# Task to complete
Reproduce the closing part of the entries exactly: the line with "Is the teal" and all lines after it, ending with the last line, and nothing else.

# Records for the task
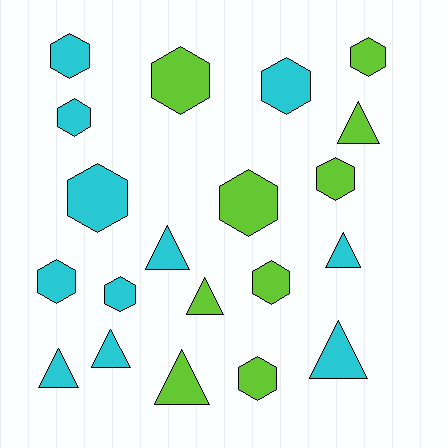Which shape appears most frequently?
Hexagon, with 12 objects.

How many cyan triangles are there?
There are 5 cyan triangles.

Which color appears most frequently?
Cyan, with 11 objects.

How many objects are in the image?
There are 20 objects.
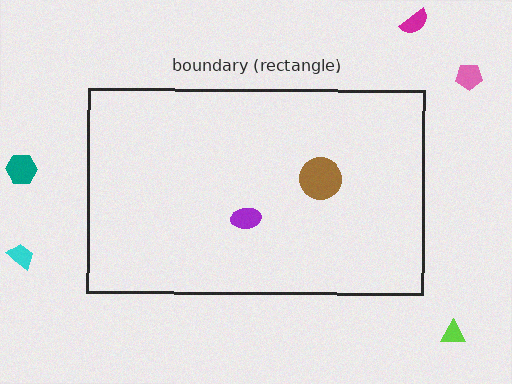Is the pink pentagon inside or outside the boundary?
Outside.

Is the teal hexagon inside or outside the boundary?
Outside.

# Solution
Is the teal hexagon inside or outside the boundary?
Outside.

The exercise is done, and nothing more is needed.